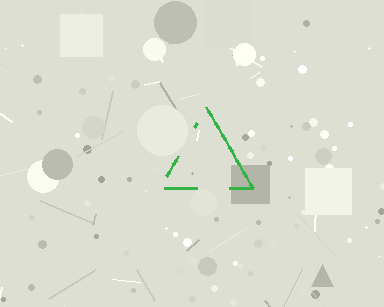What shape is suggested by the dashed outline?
The dashed outline suggests a triangle.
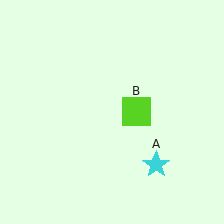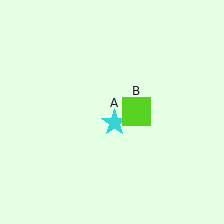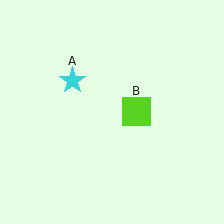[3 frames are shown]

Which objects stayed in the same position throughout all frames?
Lime square (object B) remained stationary.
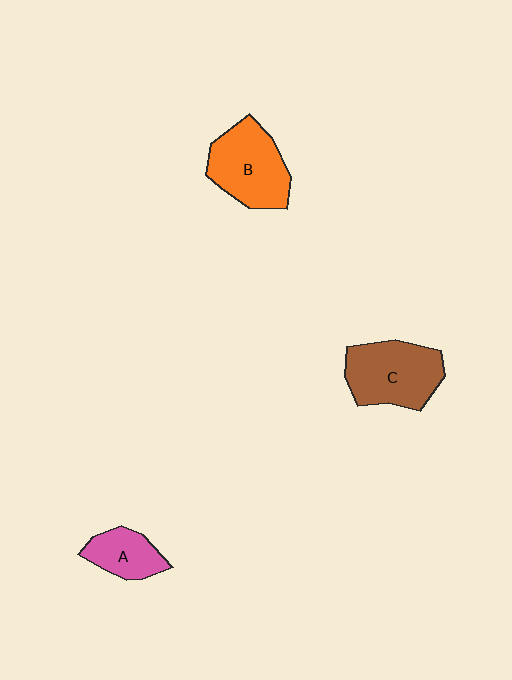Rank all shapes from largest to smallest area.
From largest to smallest: C (brown), B (orange), A (pink).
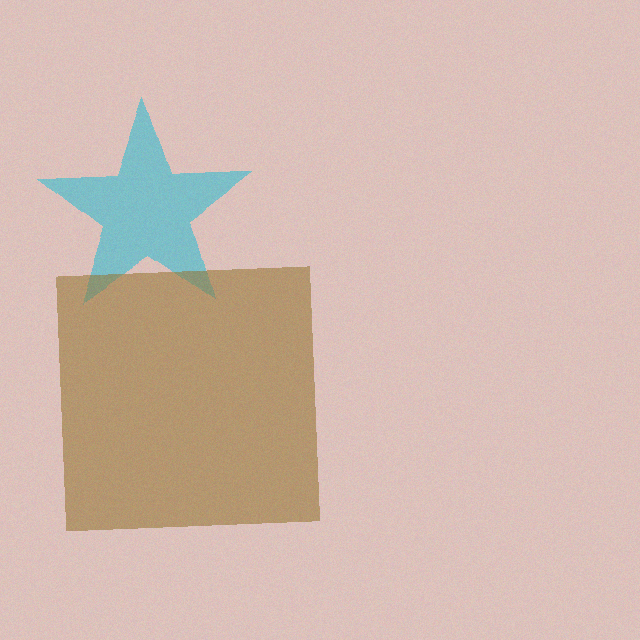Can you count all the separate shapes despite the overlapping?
Yes, there are 2 separate shapes.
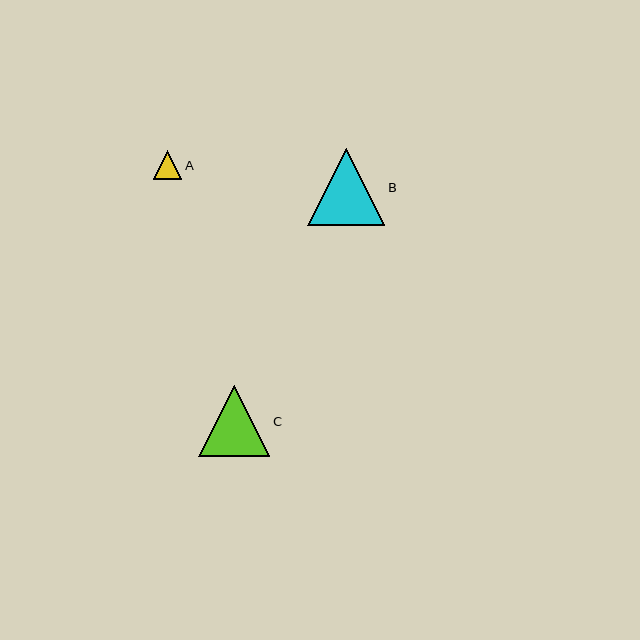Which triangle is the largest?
Triangle B is the largest with a size of approximately 77 pixels.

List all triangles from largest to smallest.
From largest to smallest: B, C, A.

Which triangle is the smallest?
Triangle A is the smallest with a size of approximately 29 pixels.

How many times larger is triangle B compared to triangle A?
Triangle B is approximately 2.7 times the size of triangle A.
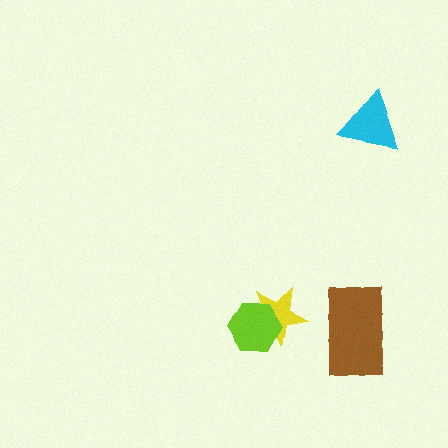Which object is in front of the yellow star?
The lime hexagon is in front of the yellow star.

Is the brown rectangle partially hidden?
No, no other shape covers it.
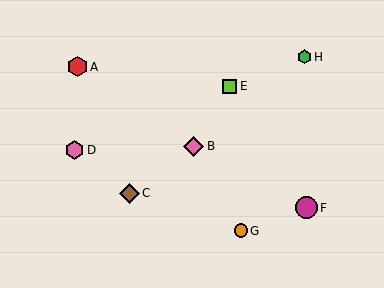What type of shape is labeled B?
Shape B is a pink diamond.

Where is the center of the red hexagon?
The center of the red hexagon is at (77, 67).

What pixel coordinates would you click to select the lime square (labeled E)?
Click at (230, 86) to select the lime square E.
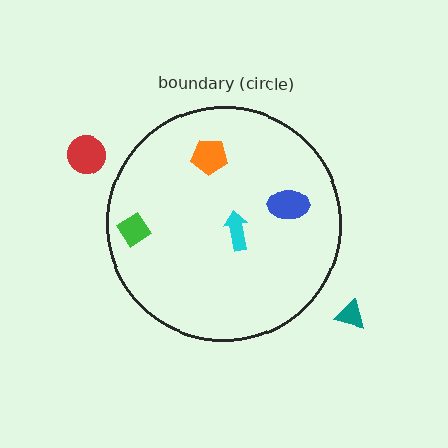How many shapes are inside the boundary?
4 inside, 2 outside.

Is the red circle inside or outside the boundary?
Outside.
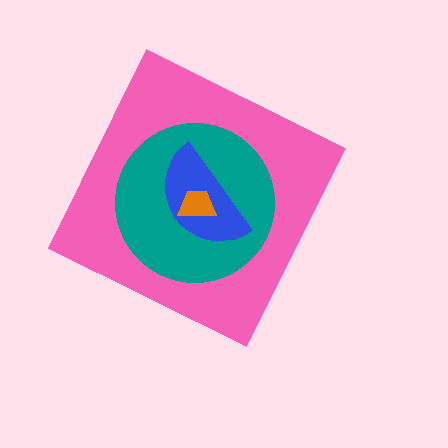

────

GOAL:
Reproduce the material word for word, minus the images.

PROBLEM SOLUTION:
What shape is suggested by the dashed outline?
The dashed outline suggests a triangle.
[3 frames are shown]

Which objects stayed in the same position throughout all frames?
Lime square (object B) remained stationary.
Rank all shapes from largest to smallest area.
From largest to smallest: C (brown), B (orange), A (pink).
Can you count all the separate shapes despite the overlapping?
Yes, there are 2 separate shapes.
Which triangle is the largest?
Triangle B is the largest with a size of approximately 77 pixels.

List all triangles from largest to smallest.
From largest to smallest: B, C, A.

Which triangle is the smallest?
Triangle A is the smallest with a size of approximately 29 pixels.

How many times larger is triangle B compared to triangle A?
Triangle B is approximately 2.7 times the size of triangle A.
Which object is in front of the yellow star?
The lime hexagon is in front of the yellow star.

Is the brown rectangle partially hidden?
No, no other shape covers it.
What type of shape is labeled B?
Shape B is a pink diamond.

Where is the center of the red hexagon?
The center of the red hexagon is at (77, 67).

What pixel coordinates would you click to select the lime square (labeled E)?
Click at (230, 86) to select the lime square E.
How many shapes are inside the boundary?
4 inside, 2 outside.

Is the red circle inside or outside the boundary?
Outside.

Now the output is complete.